_What you will do_
Write each line out again exactly as written.

_Exercise material_
-- -- --

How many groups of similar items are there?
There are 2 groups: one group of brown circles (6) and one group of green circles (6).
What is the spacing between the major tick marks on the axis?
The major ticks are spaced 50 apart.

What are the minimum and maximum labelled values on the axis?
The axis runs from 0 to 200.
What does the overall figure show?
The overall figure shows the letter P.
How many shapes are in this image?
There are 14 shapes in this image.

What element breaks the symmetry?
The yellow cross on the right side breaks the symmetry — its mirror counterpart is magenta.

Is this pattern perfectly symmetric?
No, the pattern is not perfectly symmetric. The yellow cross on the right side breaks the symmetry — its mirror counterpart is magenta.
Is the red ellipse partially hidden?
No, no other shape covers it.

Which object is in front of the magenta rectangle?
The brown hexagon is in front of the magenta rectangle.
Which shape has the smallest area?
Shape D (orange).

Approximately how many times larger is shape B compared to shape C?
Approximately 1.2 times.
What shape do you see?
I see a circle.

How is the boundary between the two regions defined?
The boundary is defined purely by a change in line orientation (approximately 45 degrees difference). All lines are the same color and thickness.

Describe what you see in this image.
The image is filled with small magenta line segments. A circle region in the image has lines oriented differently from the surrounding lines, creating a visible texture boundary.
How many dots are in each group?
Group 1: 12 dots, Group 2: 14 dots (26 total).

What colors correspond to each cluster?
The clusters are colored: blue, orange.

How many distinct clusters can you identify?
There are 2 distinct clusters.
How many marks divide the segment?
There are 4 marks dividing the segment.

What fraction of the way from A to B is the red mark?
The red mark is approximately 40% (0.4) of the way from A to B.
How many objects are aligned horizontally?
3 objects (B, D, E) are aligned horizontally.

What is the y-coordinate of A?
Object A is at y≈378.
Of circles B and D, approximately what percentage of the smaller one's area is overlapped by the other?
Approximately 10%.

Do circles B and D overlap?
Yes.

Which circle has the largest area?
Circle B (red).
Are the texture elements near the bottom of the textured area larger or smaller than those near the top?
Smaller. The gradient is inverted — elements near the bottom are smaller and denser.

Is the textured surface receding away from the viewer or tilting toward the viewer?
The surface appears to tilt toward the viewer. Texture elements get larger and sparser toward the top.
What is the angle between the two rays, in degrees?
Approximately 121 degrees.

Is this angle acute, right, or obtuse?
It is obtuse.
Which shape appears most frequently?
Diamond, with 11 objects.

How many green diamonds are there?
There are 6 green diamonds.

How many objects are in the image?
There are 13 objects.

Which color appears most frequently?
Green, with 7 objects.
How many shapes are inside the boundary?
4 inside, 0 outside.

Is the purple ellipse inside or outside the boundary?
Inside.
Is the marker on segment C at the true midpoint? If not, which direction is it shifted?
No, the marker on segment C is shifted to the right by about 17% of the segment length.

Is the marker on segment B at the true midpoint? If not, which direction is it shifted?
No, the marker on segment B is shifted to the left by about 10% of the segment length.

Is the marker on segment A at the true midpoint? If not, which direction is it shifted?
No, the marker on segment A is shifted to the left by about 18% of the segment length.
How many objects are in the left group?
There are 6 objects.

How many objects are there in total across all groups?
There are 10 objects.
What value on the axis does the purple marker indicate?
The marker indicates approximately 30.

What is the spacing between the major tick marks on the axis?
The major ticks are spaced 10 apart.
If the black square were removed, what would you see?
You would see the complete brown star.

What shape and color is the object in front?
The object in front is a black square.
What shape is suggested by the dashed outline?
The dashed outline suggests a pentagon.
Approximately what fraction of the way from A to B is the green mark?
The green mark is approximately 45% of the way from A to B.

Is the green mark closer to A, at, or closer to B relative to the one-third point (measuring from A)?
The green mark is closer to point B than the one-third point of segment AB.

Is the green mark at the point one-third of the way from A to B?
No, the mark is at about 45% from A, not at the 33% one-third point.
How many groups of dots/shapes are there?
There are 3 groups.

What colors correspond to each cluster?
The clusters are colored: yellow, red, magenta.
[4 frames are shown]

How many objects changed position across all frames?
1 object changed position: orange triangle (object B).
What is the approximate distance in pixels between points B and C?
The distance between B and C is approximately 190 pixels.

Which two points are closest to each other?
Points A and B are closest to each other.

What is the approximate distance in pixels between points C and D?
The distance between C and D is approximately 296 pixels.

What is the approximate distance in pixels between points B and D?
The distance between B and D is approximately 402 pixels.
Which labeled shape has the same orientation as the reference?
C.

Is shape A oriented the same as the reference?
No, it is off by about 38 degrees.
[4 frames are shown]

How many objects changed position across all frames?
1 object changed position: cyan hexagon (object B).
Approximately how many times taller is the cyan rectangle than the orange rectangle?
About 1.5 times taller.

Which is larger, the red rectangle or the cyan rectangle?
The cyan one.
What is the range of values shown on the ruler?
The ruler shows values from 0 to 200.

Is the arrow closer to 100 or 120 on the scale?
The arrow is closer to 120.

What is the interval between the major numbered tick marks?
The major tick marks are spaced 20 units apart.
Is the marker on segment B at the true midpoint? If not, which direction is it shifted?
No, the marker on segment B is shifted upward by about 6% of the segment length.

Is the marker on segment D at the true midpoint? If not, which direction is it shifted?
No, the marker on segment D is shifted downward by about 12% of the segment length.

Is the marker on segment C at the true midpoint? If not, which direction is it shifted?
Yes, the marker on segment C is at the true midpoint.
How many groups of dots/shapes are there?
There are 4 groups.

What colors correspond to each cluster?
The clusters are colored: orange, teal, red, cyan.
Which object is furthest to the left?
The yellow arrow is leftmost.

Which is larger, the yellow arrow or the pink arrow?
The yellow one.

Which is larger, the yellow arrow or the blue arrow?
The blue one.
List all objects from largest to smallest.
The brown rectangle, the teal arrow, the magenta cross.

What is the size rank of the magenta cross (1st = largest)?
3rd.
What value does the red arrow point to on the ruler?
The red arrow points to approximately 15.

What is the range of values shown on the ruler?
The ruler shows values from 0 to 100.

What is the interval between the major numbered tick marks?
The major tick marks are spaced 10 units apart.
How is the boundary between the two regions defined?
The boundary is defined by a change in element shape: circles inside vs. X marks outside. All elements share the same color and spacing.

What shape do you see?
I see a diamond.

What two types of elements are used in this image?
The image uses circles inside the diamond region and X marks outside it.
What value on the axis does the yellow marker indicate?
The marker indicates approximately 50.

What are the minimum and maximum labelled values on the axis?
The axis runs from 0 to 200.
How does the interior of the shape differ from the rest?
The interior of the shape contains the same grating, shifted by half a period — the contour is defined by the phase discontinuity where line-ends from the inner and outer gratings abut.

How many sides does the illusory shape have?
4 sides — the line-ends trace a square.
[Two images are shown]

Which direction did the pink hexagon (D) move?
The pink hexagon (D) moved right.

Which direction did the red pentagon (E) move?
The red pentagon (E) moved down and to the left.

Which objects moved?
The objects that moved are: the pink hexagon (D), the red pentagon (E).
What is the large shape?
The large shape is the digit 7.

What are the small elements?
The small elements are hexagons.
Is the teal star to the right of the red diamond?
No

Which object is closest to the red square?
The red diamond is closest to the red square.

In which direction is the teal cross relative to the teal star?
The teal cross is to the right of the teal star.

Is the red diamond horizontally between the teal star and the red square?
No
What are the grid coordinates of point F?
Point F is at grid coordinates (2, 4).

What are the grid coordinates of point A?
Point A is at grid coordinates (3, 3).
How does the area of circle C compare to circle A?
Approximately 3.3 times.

-- -- --

_Output for this task_
How many groups of similar items are there?
There are 2 groups: one group of brown circles (6) and one group of green circles (6).
What is the spacing between the major tick marks on the axis?
The major ticks are spaced 50 apart.

What are the minimum and maximum labelled values on the axis?
The axis runs from 0 to 200.
What does the overall figure show?
The overall figure shows the letter P.
How many shapes are in this image?
There are 14 shapes in this image.

What element breaks the symmetry?
The yellow cross on the right side breaks the symmetry — its mirror counterpart is magenta.

Is this pattern perfectly symmetric?
No, the pattern is not perfectly symmetric. The yellow cross on the right side breaks the symmetry — its mirror counterpart is magenta.
Is the red ellipse partially hidden?
No, no other shape covers it.

Which object is in front of the magenta rectangle?
The brown hexagon is in front of the magenta rectangle.
Which shape has the smallest area?
Shape D (orange).

Approximately how many times larger is shape B compared to shape C?
Approximately 1.2 times.
What shape do you see?
I see a circle.

How is the boundary between the two regions defined?
The boundary is defined purely by a change in line orientation (approximately 45 degrees difference). All lines are the same color and thickness.

Describe what you see in this image.
The image is filled with small magenta line segments. A circle region in the image has lines oriented differently from the surrounding lines, creating a visible texture boundary.
How many dots are in each group?
Group 1: 12 dots, Group 2: 14 dots (26 total).

What colors correspond to each cluster?
The clusters are colored: blue, orange.

How many distinct clusters can you identify?
There are 2 distinct clusters.
How many marks divide the segment?
There are 4 marks dividing the segment.

What fraction of the way from A to B is the red mark?
The red mark is approximately 40% (0.4) of the way from A to B.
How many objects are aligned horizontally?
3 objects (B, D, E) are aligned horizontally.

What is the y-coordinate of A?
Object A is at y≈378.
Of circles B and D, approximately what percentage of the smaller one's area is overlapped by the other?
Approximately 10%.

Do circles B and D overlap?
Yes.

Which circle has the largest area?
Circle B (red).
Are the texture elements near the bottom of the textured area larger or smaller than those near the top?
Smaller. The gradient is inverted — elements near the bottom are smaller and denser.

Is the textured surface receding away from the viewer or tilting toward the viewer?
The surface appears to tilt toward the viewer. Texture elements get larger and sparser toward the top.
What is the angle between the two rays, in degrees?
Approximately 121 degrees.

Is this angle acute, right, or obtuse?
It is obtuse.
Which shape appears most frequently?
Diamond, with 11 objects.

How many green diamonds are there?
There are 6 green diamonds.

How many objects are in the image?
There are 13 objects.

Which color appears most frequently?
Green, with 7 objects.
How many shapes are inside the boundary?
4 inside, 0 outside.

Is the purple ellipse inside or outside the boundary?
Inside.
Is the marker on segment C at the true midpoint? If not, which direction is it shifted?
No, the marker on segment C is shifted to the right by about 17% of the segment length.

Is the marker on segment B at the true midpoint? If not, which direction is it shifted?
No, the marker on segment B is shifted to the left by about 10% of the segment length.

Is the marker on segment A at the true midpoint? If not, which direction is it shifted?
No, the marker on segment A is shifted to the left by about 18% of the segment length.
How many objects are in the left group?
There are 6 objects.

How many objects are there in total across all groups?
There are 10 objects.
What value on the axis does the purple marker indicate?
The marker indicates approximately 30.

What is the spacing between the major tick marks on the axis?
The major ticks are spaced 10 apart.
If the black square were removed, what would you see?
You would see the complete brown star.

What shape and color is the object in front?
The object in front is a black square.
What shape is suggested by the dashed outline?
The dashed outline suggests a pentagon.
Approximately what fraction of the way from A to B is the green mark?
The green mark is approximately 45% of the way from A to B.

Is the green mark closer to A, at, or closer to B relative to the one-third point (measuring from A)?
The green mark is closer to point B than the one-third point of segment AB.

Is the green mark at the point one-third of the way from A to B?
No, the mark is at about 45% from A, not at the 33% one-third point.
How many groups of dots/shapes are there?
There are 3 groups.

What colors correspond to each cluster?
The clusters are colored: yellow, red, magenta.
[4 frames are shown]

How many objects changed position across all frames?
1 object changed position: orange triangle (object B).
What is the approximate distance in pixels between points B and C?
The distance between B and C is approximately 190 pixels.

Which two points are closest to each other?
Points A and B are closest to each other.

What is the approximate distance in pixels between points C and D?
The distance between C and D is approximately 296 pixels.

What is the approximate distance in pixels between points B and D?
The distance between B and D is approximately 402 pixels.
Which labeled shape has the same orientation as the reference?
C.

Is shape A oriented the same as the reference?
No, it is off by about 38 degrees.
[4 frames are shown]

How many objects changed position across all frames?
1 object changed position: cyan hexagon (object B).
Approximately how many times taller is the cyan rectangle than the orange rectangle?
About 1.5 times taller.

Which is larger, the red rectangle or the cyan rectangle?
The cyan one.
What is the range of values shown on the ruler?
The ruler shows values from 0 to 200.

Is the arrow closer to 100 or 120 on the scale?
The arrow is closer to 120.

What is the interval between the major numbered tick marks?
The major tick marks are spaced 20 units apart.
Is the marker on segment B at the true midpoint? If not, which direction is it shifted?
No, the marker on segment B is shifted upward by about 6% of the segment length.

Is the marker on segment D at the true midpoint? If not, which direction is it shifted?
No, the marker on segment D is shifted downward by about 12% of the segment length.

Is the marker on segment C at the true midpoint? If not, which direction is it shifted?
Yes, the marker on segment C is at the true midpoint.
How many groups of dots/shapes are there?
There are 4 groups.

What colors correspond to each cluster?
The clusters are colored: orange, teal, red, cyan.
Which object is furthest to the left?
The yellow arrow is leftmost.

Which is larger, the yellow arrow or the pink arrow?
The yellow one.

Which is larger, the yellow arrow or the blue arrow?
The blue one.
List all objects from largest to smallest.
The brown rectangle, the teal arrow, the magenta cross.

What is the size rank of the magenta cross (1st = largest)?
3rd.
What value does the red arrow point to on the ruler?
The red arrow points to approximately 15.

What is the range of values shown on the ruler?
The ruler shows values from 0 to 100.

What is the interval between the major numbered tick marks?
The major tick marks are spaced 10 units apart.
How is the boundary between the two regions defined?
The boundary is defined by a change in element shape: circles inside vs. X marks outside. All elements share the same color and spacing.

What shape do you see?
I see a diamond.

What two types of elements are used in this image?
The image uses circles inside the diamond region and X marks outside it.
What value on the axis does the yellow marker indicate?
The marker indicates approximately 50.

What are the minimum and maximum labelled values on the axis?
The axis runs from 0 to 200.
How does the interior of the shape differ from the rest?
The interior of the shape contains the same grating, shifted by half a period — the contour is defined by the phase discontinuity where line-ends from the inner and outer gratings abut.

How many sides does the illusory shape have?
4 sides — the line-ends trace a square.
[Two images are shown]

Which direction did the pink hexagon (D) move?
The pink hexagon (D) moved right.

Which direction did the red pentagon (E) move?
The red pentagon (E) moved down and to the left.

Which objects moved?
The objects that moved are: the pink hexagon (D), the red pentagon (E).
What is the large shape?
The large shape is the digit 7.

What are the small elements?
The small elements are hexagons.
Is the teal star to the right of the red diamond?
No

Which object is closest to the red square?
The red diamond is closest to the red square.

In which direction is the teal cross relative to the teal star?
The teal cross is to the right of the teal star.

Is the red diamond horizontally between the teal star and the red square?
No
What are the grid coordinates of point F?
Point F is at grid coordinates (2, 4).

What are the grid coordinates of point A?
Point A is at grid coordinates (3, 3).
How does the area of circle C compare to circle A?
Approximately 3.3 times.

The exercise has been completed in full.